GOAL: Exactly and only the lines from the one containing "Do circles B and C overlap?" through the one containing "What is the pattern" belong in your copy. Pictures do not.

INFORMATION SHOWN:
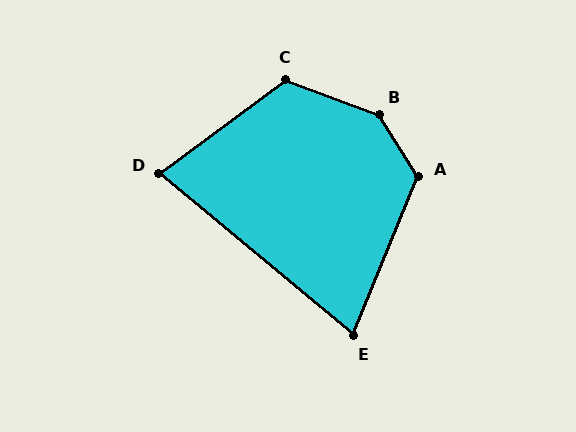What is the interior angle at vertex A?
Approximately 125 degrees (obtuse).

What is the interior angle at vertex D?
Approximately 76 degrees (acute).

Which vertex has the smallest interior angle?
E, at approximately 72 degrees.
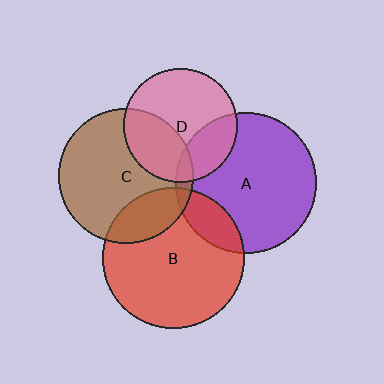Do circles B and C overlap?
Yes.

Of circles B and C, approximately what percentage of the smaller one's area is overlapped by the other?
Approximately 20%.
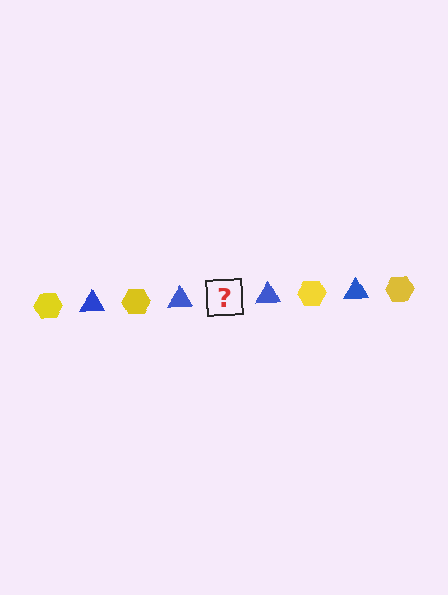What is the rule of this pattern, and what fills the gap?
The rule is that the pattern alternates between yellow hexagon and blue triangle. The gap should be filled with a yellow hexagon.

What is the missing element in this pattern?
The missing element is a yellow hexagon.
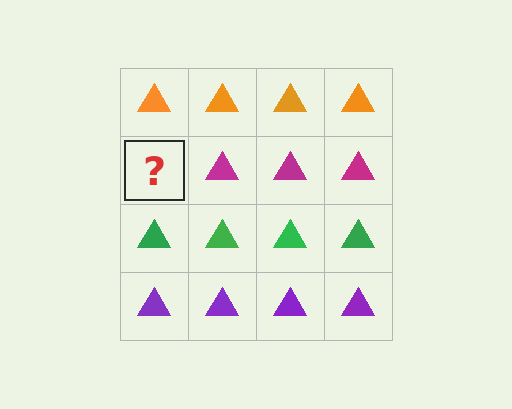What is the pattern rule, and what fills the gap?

* * *

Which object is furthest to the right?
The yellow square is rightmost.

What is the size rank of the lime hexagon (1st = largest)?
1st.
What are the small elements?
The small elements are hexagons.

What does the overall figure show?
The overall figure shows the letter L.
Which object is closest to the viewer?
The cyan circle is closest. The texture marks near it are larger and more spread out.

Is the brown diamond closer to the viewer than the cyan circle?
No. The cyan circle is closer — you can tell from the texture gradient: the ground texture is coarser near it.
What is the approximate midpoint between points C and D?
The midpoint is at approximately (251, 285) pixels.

--

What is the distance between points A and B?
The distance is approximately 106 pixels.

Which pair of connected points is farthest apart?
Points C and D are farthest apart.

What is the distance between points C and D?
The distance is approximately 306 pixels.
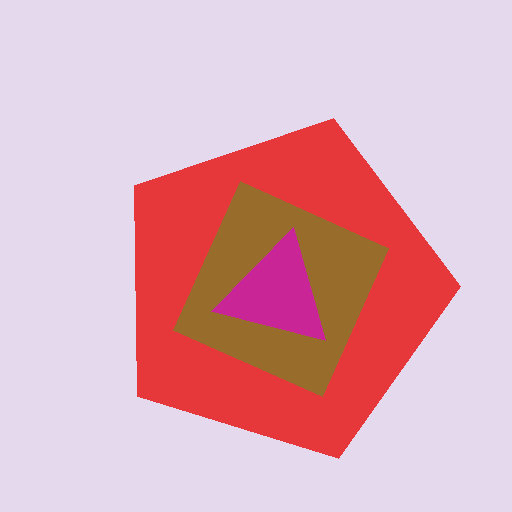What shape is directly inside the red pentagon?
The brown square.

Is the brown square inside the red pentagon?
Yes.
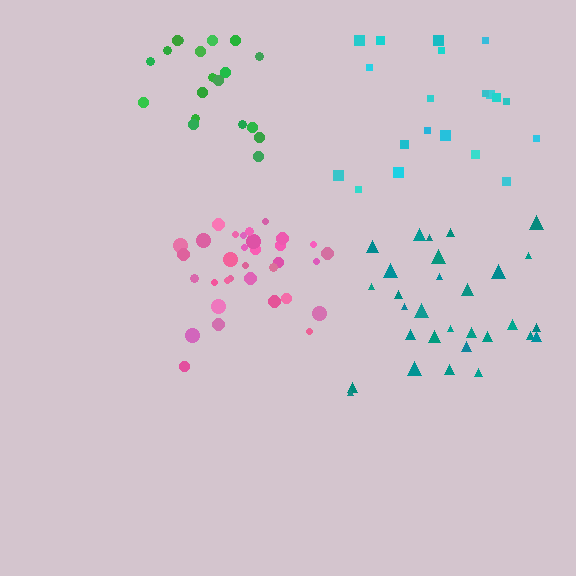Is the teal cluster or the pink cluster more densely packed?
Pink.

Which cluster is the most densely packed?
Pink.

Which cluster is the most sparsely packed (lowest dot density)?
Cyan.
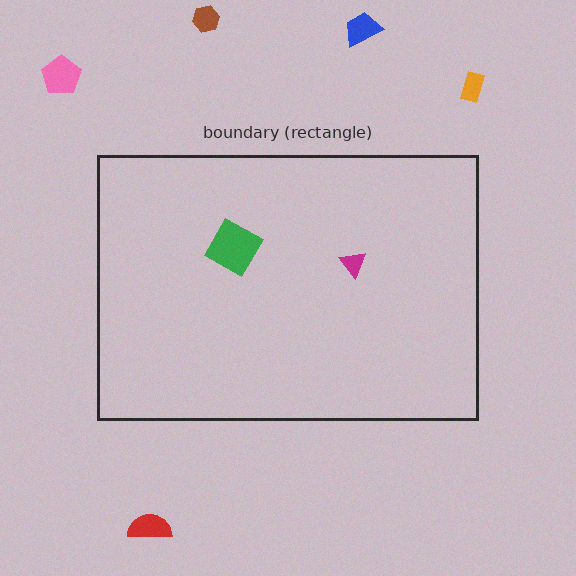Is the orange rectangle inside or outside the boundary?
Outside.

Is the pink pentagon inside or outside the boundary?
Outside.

SOLVED EXERCISE:
Do circles B and C overlap?
Yes.

Of circles B and C, approximately what percentage of the smaller one's area is overlapped by the other?
Approximately 20%.
What is the rule of this pattern, and what fills the gap?
The rule is that the pattern alternates between yellow hexagon and blue triangle. The gap should be filled with a yellow hexagon.

What is the missing element in this pattern?
The missing element is a yellow hexagon.
What is the pattern rule, and what fills the gap?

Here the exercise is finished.